Instructions to follow → Repeat verbatim each line from the line with "Which object is closest to the yellow circle?" to the end of the entries. Pictures do not belong in the copy.

Supplied information →
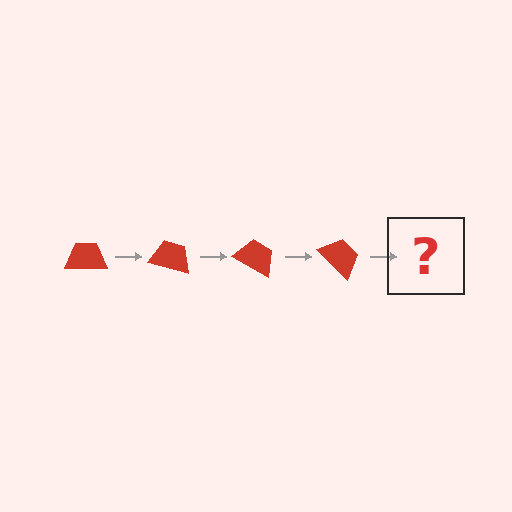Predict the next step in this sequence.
The next step is a red trapezoid rotated 60 degrees clockwise.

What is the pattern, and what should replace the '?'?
The pattern is that the trapezoid rotates 15 degrees clockwise each step. The '?' should be a red trapezoid rotated 60 degrees clockwise.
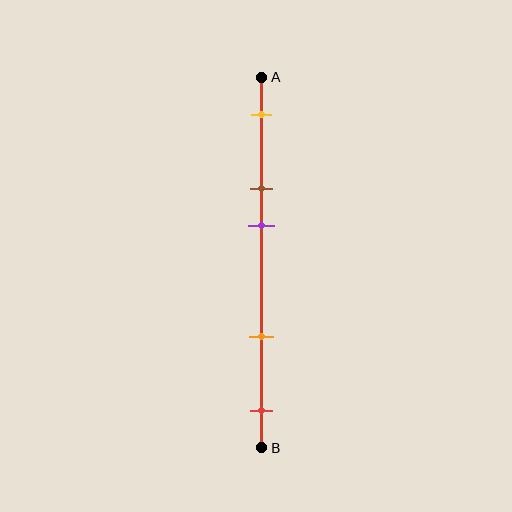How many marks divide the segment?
There are 5 marks dividing the segment.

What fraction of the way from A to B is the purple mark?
The purple mark is approximately 40% (0.4) of the way from A to B.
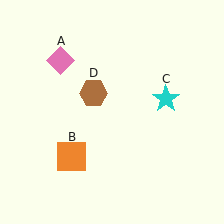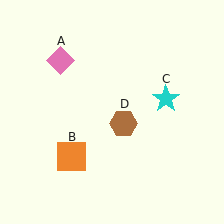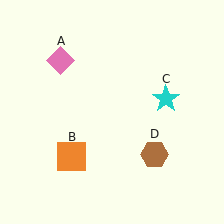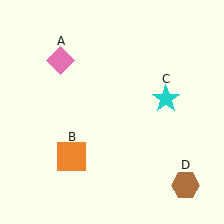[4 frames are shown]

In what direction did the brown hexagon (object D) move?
The brown hexagon (object D) moved down and to the right.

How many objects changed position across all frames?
1 object changed position: brown hexagon (object D).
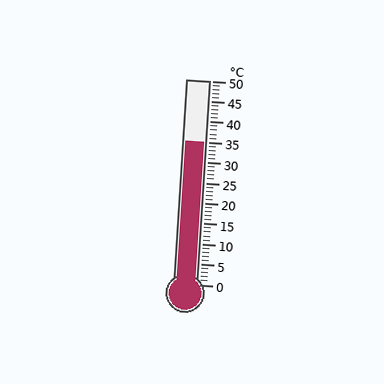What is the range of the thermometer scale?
The thermometer scale ranges from 0°C to 50°C.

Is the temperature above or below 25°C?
The temperature is above 25°C.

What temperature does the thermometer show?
The thermometer shows approximately 35°C.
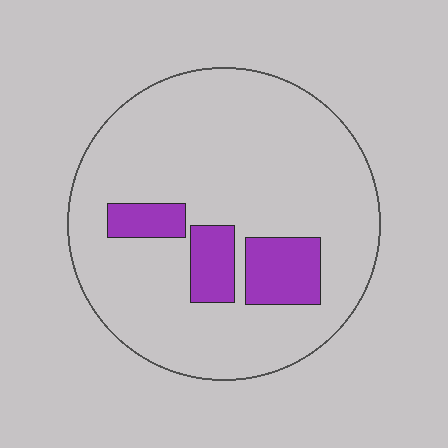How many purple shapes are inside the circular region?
3.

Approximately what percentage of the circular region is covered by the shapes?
Approximately 15%.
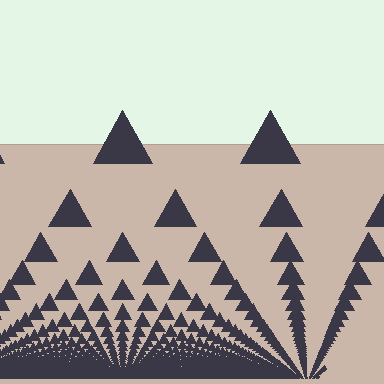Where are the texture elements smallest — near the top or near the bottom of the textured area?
Near the bottom.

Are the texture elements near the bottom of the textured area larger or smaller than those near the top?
Smaller. The gradient is inverted — elements near the bottom are smaller and denser.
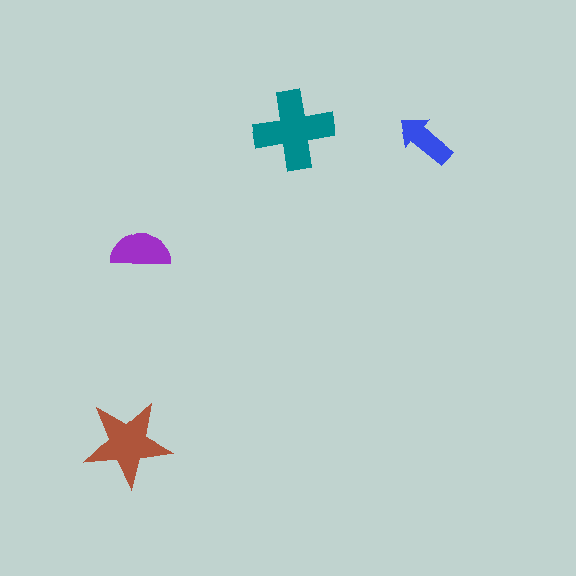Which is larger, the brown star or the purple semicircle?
The brown star.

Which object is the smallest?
The blue arrow.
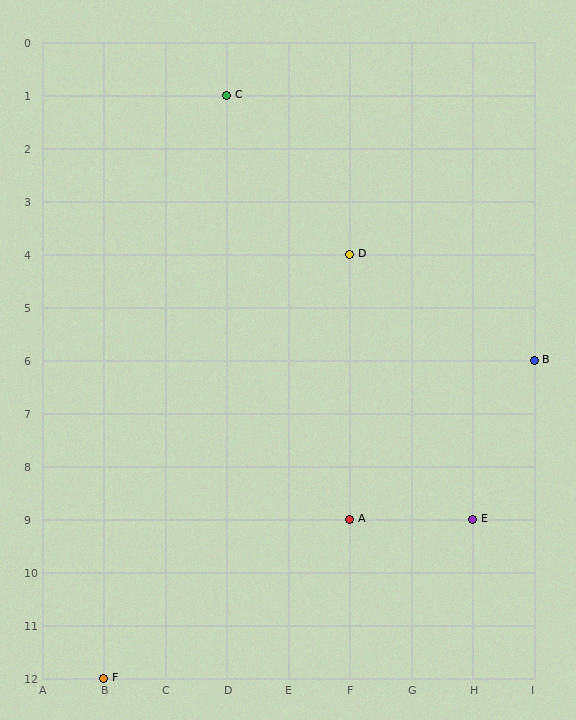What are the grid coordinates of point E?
Point E is at grid coordinates (H, 9).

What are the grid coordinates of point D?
Point D is at grid coordinates (F, 4).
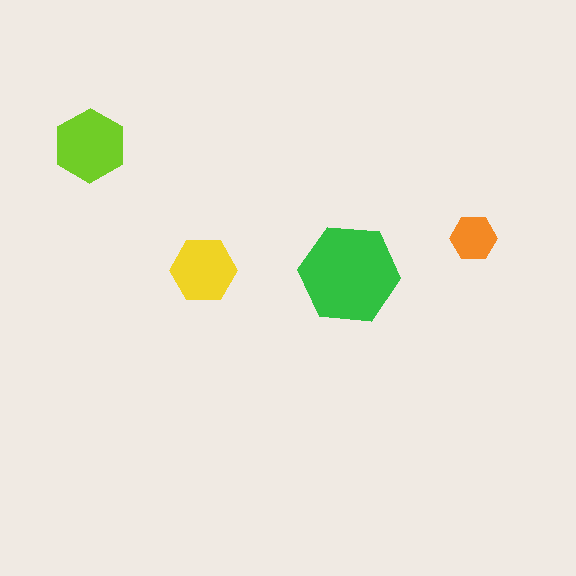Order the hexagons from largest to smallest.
the green one, the lime one, the yellow one, the orange one.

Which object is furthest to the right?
The orange hexagon is rightmost.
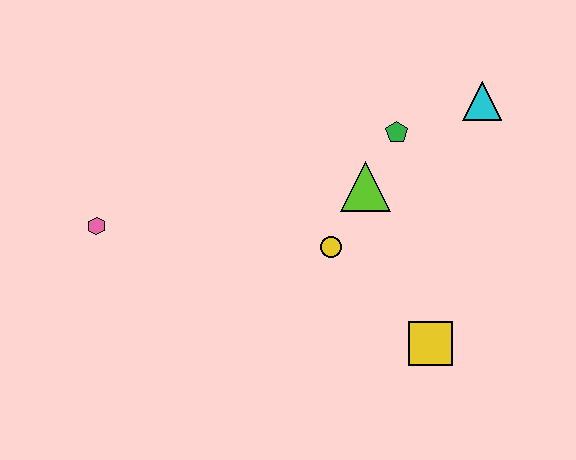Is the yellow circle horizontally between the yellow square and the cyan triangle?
No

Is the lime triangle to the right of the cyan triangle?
No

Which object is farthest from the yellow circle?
The pink hexagon is farthest from the yellow circle.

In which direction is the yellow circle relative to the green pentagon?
The yellow circle is below the green pentagon.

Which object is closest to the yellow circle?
The lime triangle is closest to the yellow circle.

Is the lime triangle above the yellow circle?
Yes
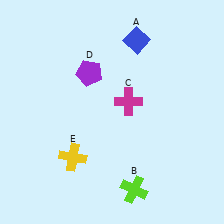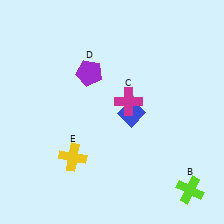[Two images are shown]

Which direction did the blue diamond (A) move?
The blue diamond (A) moved down.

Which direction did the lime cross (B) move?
The lime cross (B) moved right.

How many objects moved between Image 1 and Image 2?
2 objects moved between the two images.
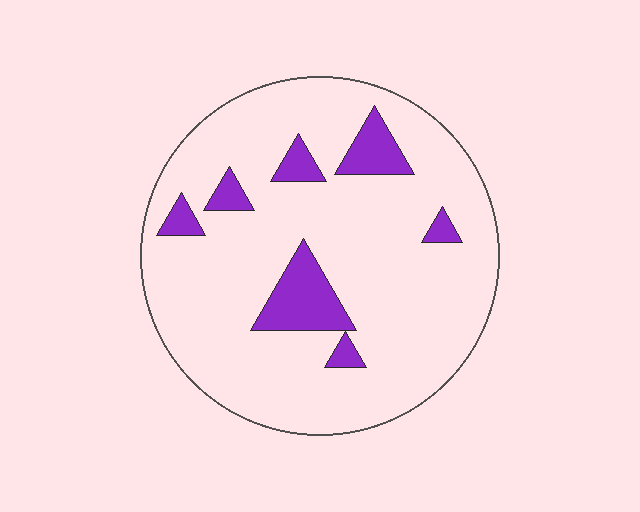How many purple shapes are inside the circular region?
7.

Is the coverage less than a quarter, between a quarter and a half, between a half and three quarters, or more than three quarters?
Less than a quarter.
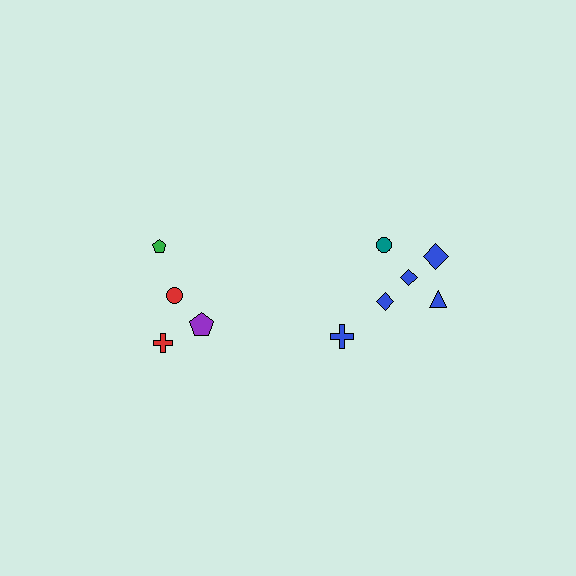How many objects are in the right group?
There are 6 objects.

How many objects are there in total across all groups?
There are 10 objects.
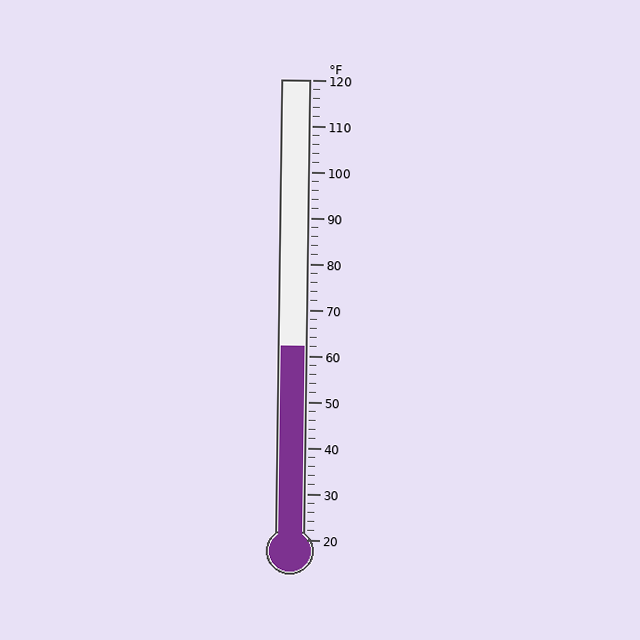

Solution →
Which object is closest to the yellow circle?
The lime triangle is closest to the yellow circle.

Is the lime triangle above the yellow circle?
Yes
[Two images are shown]

Which direction did the blue diamond (A) move?
The blue diamond (A) moved down.

Which direction did the lime cross (B) move?
The lime cross (B) moved right.

How many objects moved between Image 1 and Image 2?
2 objects moved between the two images.
How many purple shapes are inside the circular region?
7.

Is the coverage less than a quarter, between a quarter and a half, between a half and three quarters, or more than three quarters?
Less than a quarter.
How many objects are in the right group?
There are 6 objects.

How many objects are there in total across all groups?
There are 10 objects.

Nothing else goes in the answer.